Do this
Write out every entry, unchanged. Skip any picture.

* begin Task inputs *

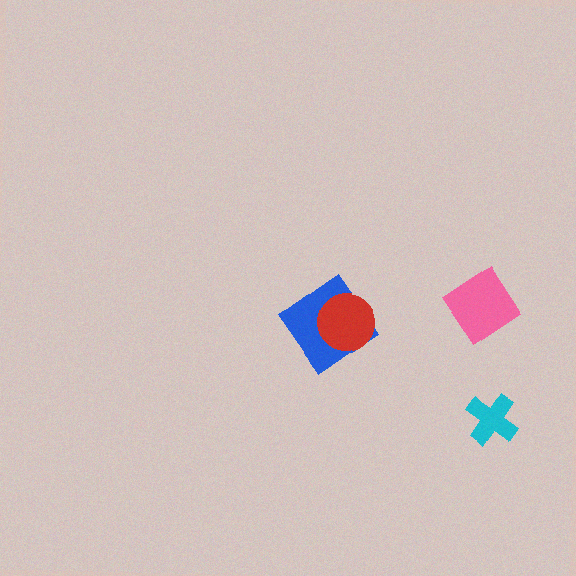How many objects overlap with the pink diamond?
0 objects overlap with the pink diamond.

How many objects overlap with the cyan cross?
0 objects overlap with the cyan cross.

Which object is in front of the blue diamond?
The red circle is in front of the blue diamond.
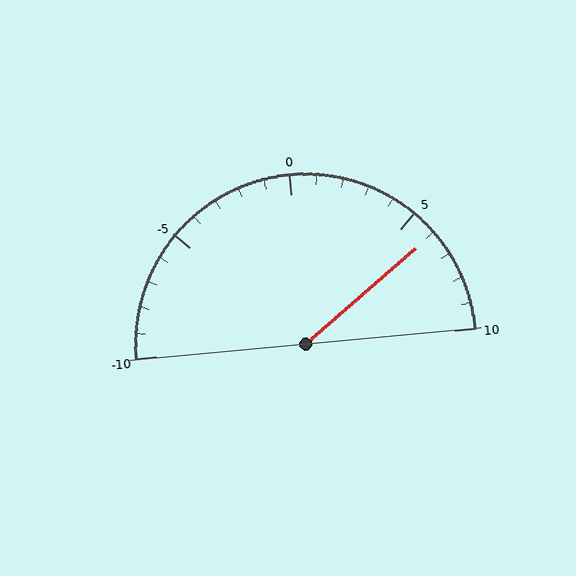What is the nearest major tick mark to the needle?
The nearest major tick mark is 5.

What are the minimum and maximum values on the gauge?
The gauge ranges from -10 to 10.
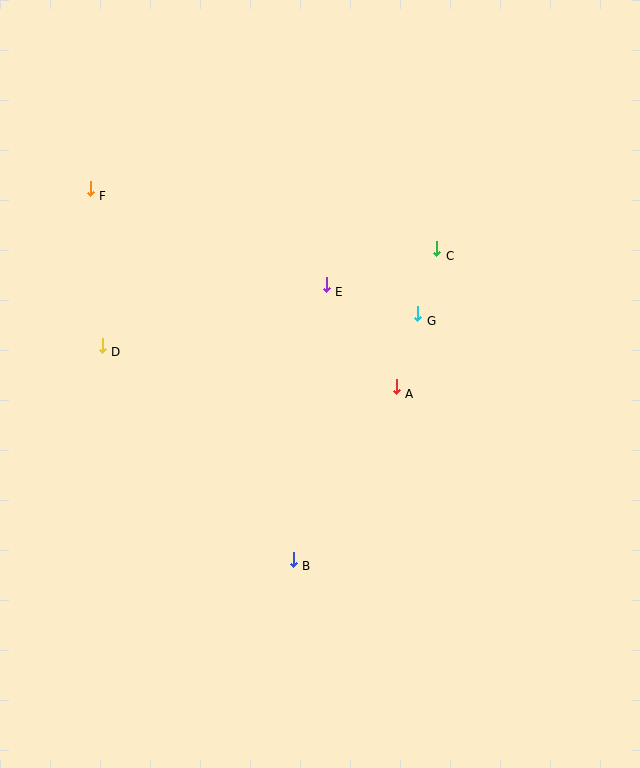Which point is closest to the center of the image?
Point A at (396, 394) is closest to the center.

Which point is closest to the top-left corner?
Point F is closest to the top-left corner.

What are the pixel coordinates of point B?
Point B is at (293, 566).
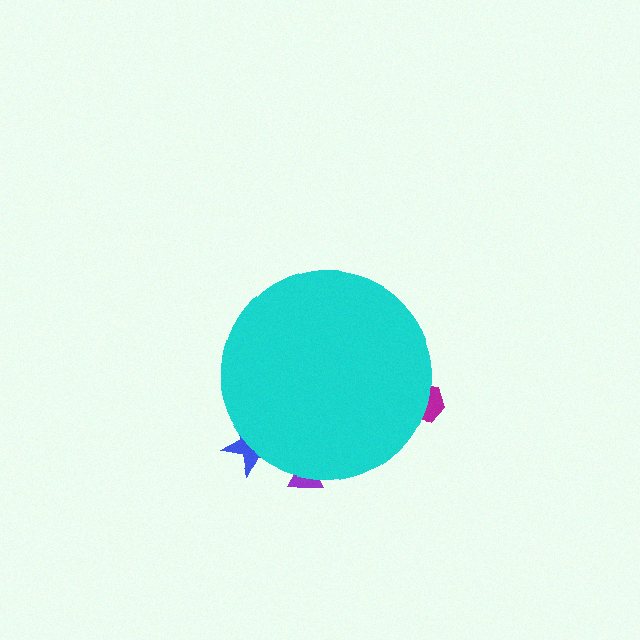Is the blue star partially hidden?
Yes, the blue star is partially hidden behind the cyan circle.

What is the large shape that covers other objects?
A cyan circle.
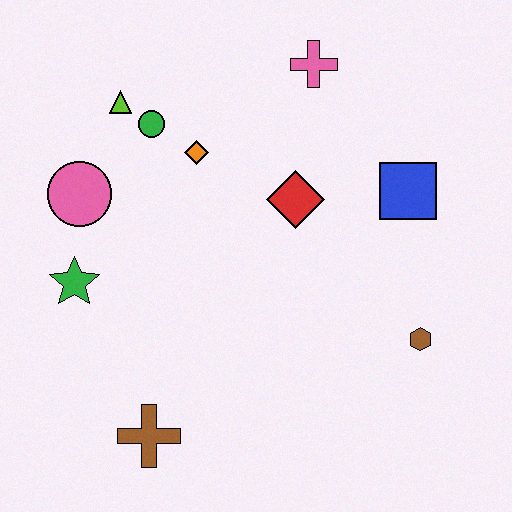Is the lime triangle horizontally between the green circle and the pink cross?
No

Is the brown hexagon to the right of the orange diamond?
Yes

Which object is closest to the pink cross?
The red diamond is closest to the pink cross.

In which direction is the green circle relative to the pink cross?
The green circle is to the left of the pink cross.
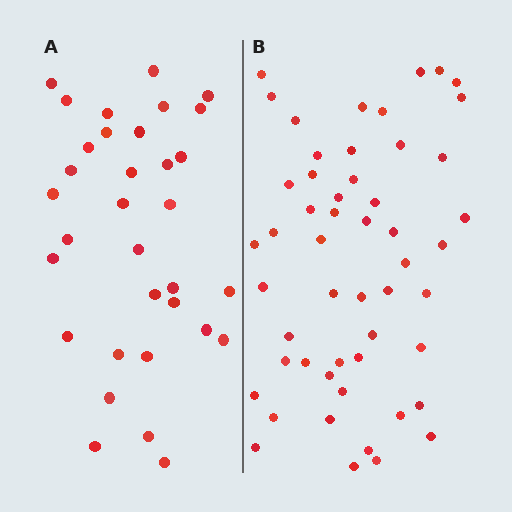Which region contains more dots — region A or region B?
Region B (the right region) has more dots.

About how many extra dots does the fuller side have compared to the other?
Region B has approximately 20 more dots than region A.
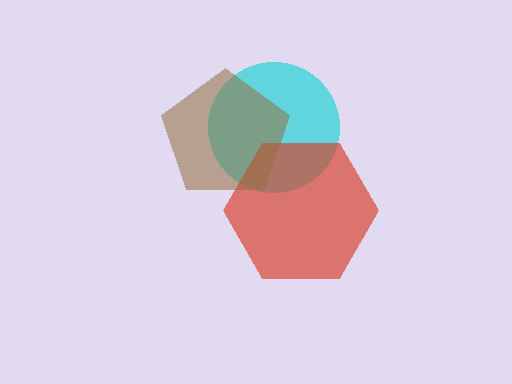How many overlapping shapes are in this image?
There are 3 overlapping shapes in the image.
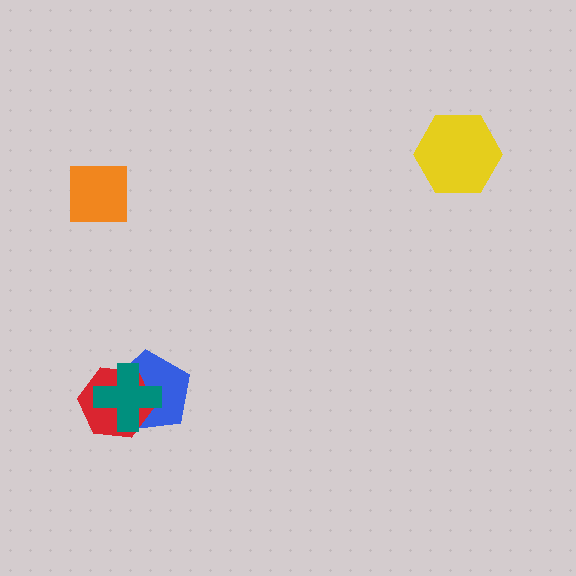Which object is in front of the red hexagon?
The teal cross is in front of the red hexagon.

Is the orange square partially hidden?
No, no other shape covers it.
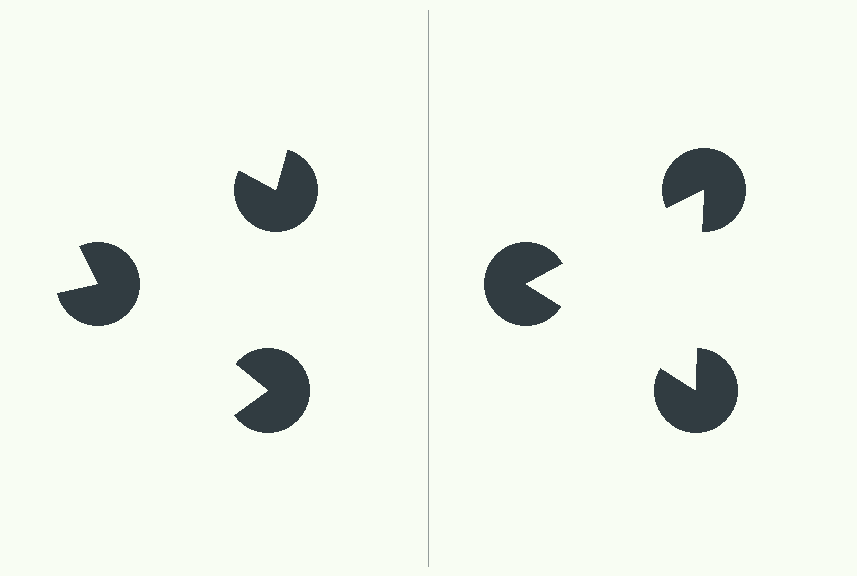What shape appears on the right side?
An illusory triangle.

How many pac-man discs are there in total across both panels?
6 — 3 on each side.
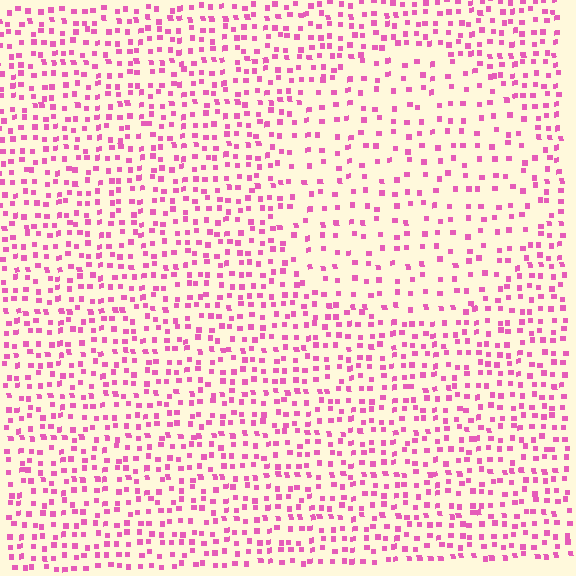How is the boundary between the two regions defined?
The boundary is defined by a change in element density (approximately 1.8x ratio). All elements are the same color, size, and shape.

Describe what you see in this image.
The image contains small pink elements arranged at two different densities. A circle-shaped region is visible where the elements are less densely packed than the surrounding area.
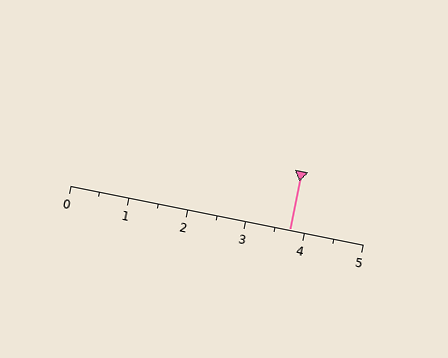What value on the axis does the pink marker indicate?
The marker indicates approximately 3.8.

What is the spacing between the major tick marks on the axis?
The major ticks are spaced 1 apart.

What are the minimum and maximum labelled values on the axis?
The axis runs from 0 to 5.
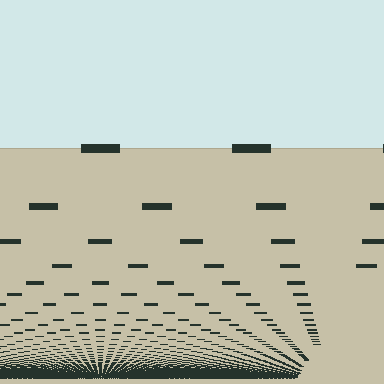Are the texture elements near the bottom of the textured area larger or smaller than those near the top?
Smaller. The gradient is inverted — elements near the bottom are smaller and denser.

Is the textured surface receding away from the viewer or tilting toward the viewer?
The surface appears to tilt toward the viewer. Texture elements get larger and sparser toward the top.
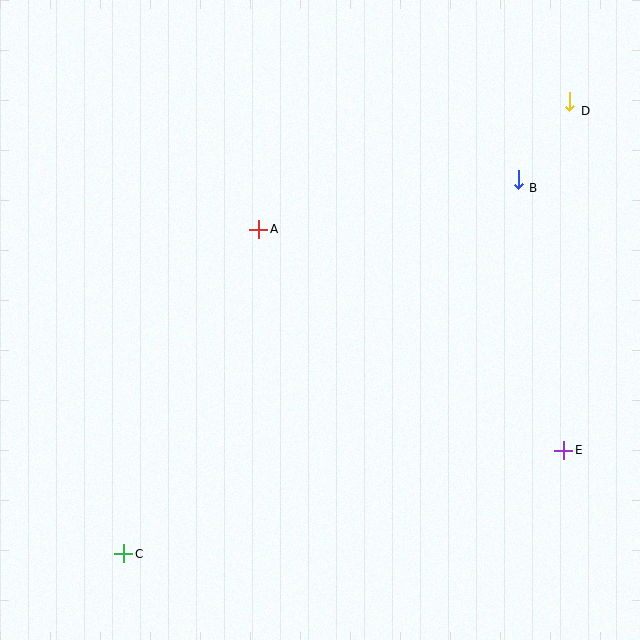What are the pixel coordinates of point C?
Point C is at (124, 554).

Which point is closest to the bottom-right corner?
Point E is closest to the bottom-right corner.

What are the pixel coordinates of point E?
Point E is at (564, 450).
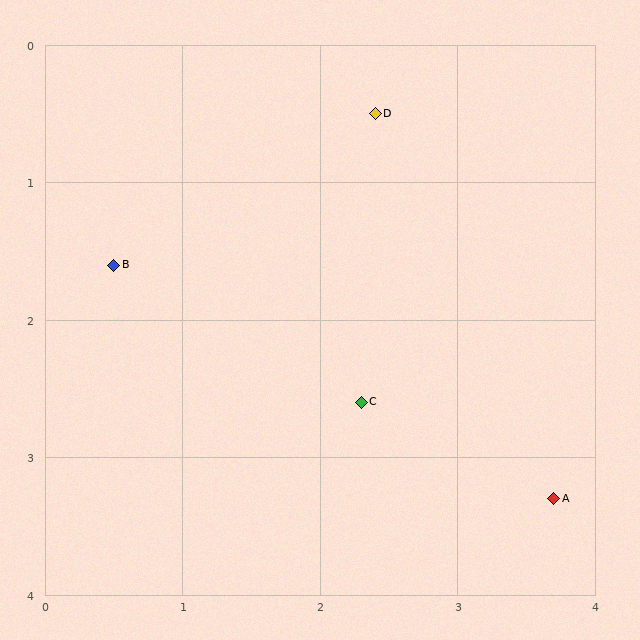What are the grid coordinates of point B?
Point B is at approximately (0.5, 1.6).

* end Task inputs *

Answer in full
How many objects overlap with the pink diamond?
0 objects overlap with the pink diamond.

How many objects overlap with the cyan cross?
0 objects overlap with the cyan cross.

Which object is in front of the blue diamond?
The red circle is in front of the blue diamond.
What is the nearest major tick mark to the needle?
The nearest major tick mark is 5.

What are the minimum and maximum values on the gauge?
The gauge ranges from -10 to 10.
Which point is closest to the center of the image?
Point A at (396, 394) is closest to the center.

Which point is closest to the top-left corner?
Point F is closest to the top-left corner.

What are the pixel coordinates of point B?
Point B is at (293, 566).
Is the blue star partially hidden?
Yes, the blue star is partially hidden behind the cyan circle.

What is the large shape that covers other objects?
A cyan circle.
Is the lime triangle horizontally between the green circle and the pink cross?
No

Is the brown hexagon to the right of the orange diamond?
Yes

Which object is closest to the pink cross?
The red diamond is closest to the pink cross.

In which direction is the green circle relative to the pink cross?
The green circle is to the left of the pink cross.
Which region contains more dots — region A or region B?
Region B (the right region) has more dots.

About how many extra dots does the fuller side have compared to the other?
Region B has approximately 20 more dots than region A.
How many overlapping shapes are in this image?
There are 3 overlapping shapes in the image.
Which object is in front of the red hexagon?
The teal cross is in front of the red hexagon.

Is the orange square partially hidden?
No, no other shape covers it.
What shape appears on the right side?
An illusory triangle.

How many pac-man discs are there in total across both panels?
6 — 3 on each side.
How is the boundary between the two regions defined?
The boundary is defined by a change in element density (approximately 1.8x ratio). All elements are the same color, size, and shape.

Describe what you see in this image.
The image contains small pink elements arranged at two different densities. A circle-shaped region is visible where the elements are less densely packed than the surrounding area.
What value on the axis does the pink marker indicate?
The marker indicates approximately 3.8.

What is the spacing between the major tick marks on the axis?
The major ticks are spaced 1 apart.

What are the minimum and maximum labelled values on the axis?
The axis runs from 0 to 5.
Are the texture elements near the bottom of the textured area larger or smaller than those near the top?
Smaller. The gradient is inverted — elements near the bottom are smaller and denser.

Is the textured surface receding away from the viewer or tilting toward the viewer?
The surface appears to tilt toward the viewer. Texture elements get larger and sparser toward the top.
What are the pixel coordinates of point C?
Point C is at (124, 554).

Which point is closest to the bottom-right corner?
Point E is closest to the bottom-right corner.

What are the pixel coordinates of point E?
Point E is at (564, 450).
What are the grid coordinates of point B?
Point B is at approximately (0.5, 1.6).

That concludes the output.